→ **The records**:
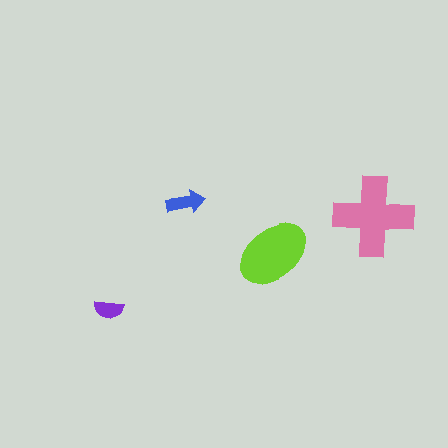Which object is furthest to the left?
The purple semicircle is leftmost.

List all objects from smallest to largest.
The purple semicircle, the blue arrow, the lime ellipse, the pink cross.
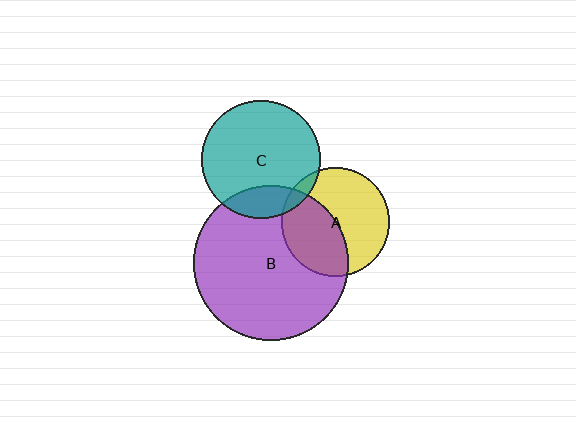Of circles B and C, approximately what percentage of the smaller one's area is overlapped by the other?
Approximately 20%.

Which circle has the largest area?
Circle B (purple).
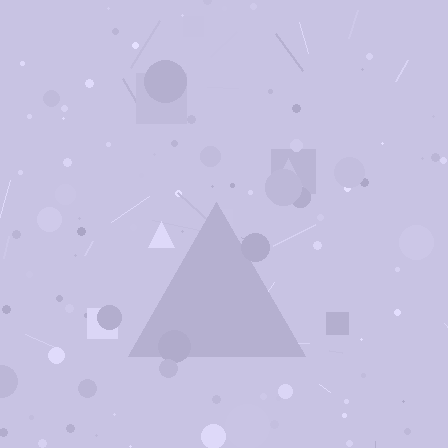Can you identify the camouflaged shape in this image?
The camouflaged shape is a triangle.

---

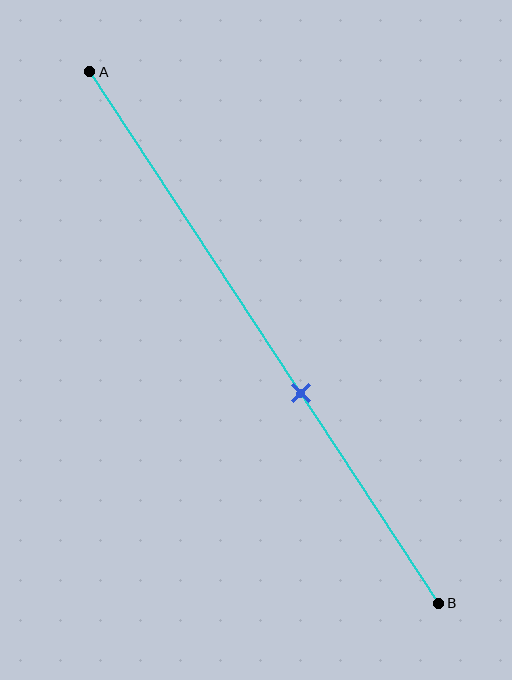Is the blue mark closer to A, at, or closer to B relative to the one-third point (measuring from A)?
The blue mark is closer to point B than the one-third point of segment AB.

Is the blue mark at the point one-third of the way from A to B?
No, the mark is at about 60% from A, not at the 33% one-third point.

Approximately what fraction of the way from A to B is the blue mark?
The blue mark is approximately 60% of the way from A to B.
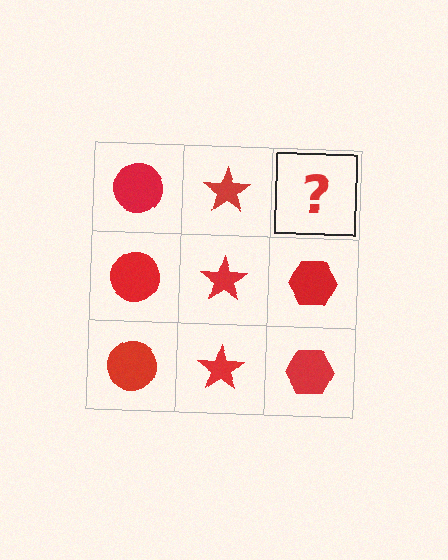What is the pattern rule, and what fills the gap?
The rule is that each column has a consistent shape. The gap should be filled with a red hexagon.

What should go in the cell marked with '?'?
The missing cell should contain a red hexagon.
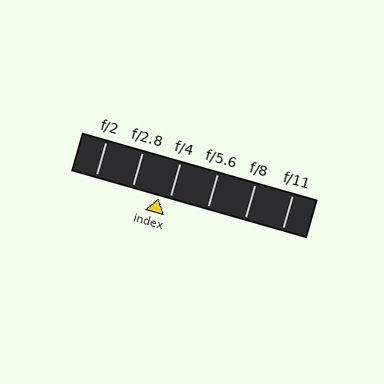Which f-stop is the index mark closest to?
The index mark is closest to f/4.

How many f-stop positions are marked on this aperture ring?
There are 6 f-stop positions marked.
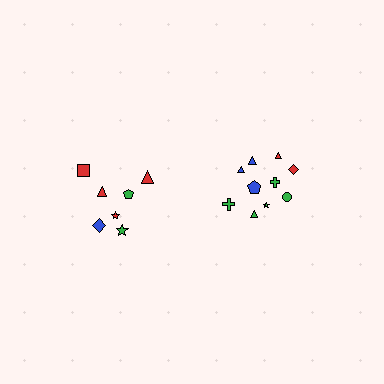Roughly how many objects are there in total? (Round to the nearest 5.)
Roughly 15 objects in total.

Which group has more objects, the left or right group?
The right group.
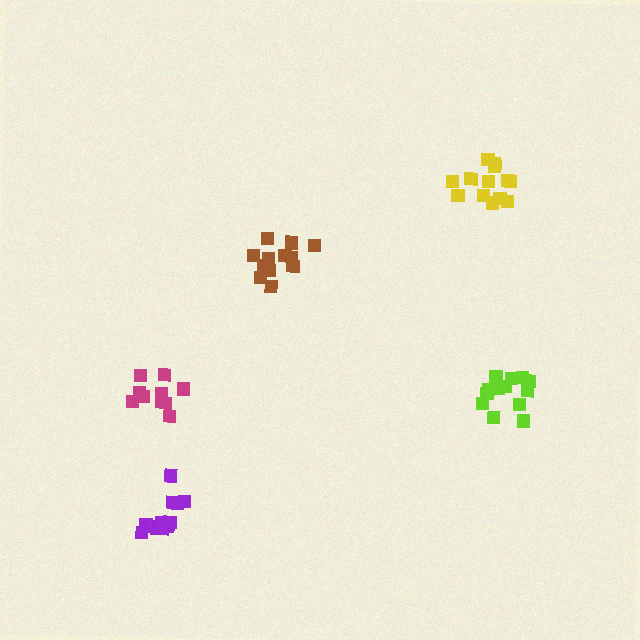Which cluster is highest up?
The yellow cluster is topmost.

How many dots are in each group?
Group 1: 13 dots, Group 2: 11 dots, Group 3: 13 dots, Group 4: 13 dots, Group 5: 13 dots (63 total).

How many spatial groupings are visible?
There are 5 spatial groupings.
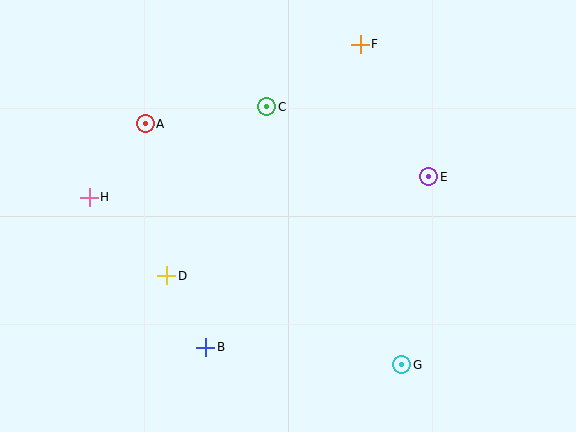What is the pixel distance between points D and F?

--

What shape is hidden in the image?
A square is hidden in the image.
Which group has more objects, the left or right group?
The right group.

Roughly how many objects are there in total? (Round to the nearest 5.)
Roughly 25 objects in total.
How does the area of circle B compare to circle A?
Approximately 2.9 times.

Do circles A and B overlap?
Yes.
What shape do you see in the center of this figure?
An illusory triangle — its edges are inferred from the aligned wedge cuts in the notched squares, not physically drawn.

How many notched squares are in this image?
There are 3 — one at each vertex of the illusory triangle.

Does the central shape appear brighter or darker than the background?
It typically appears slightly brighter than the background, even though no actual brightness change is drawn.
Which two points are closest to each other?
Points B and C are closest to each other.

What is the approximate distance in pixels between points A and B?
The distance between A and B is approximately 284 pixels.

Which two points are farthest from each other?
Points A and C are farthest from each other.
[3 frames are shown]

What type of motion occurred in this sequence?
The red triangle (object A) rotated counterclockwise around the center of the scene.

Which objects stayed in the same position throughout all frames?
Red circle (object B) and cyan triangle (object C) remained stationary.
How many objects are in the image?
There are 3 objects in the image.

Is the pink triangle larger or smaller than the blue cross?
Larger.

→ **Brief**: In the listing above, locate the line containing "How many notched squares are in this image?" and the line containing "[3 frames are shown]". Extract those two lines and every line between them, exactly as written, and only those.

→ **Right answer**:
How many notched squares are in this image?
There are 3 — one at each vertex of the illusory triangle.

Does the central shape appear brighter or darker than the background?
It typically appears slightly brighter than the background, even though no actual brightness change is drawn.
Which two points are closest to each other?
Points B and C are closest to each other.

What is the approximate distance in pixels between points A and B?
The distance between A and B is approximately 284 pixels.

Which two points are farthest from each other?
Points A and C are farthest from each other.
[3 frames are shown]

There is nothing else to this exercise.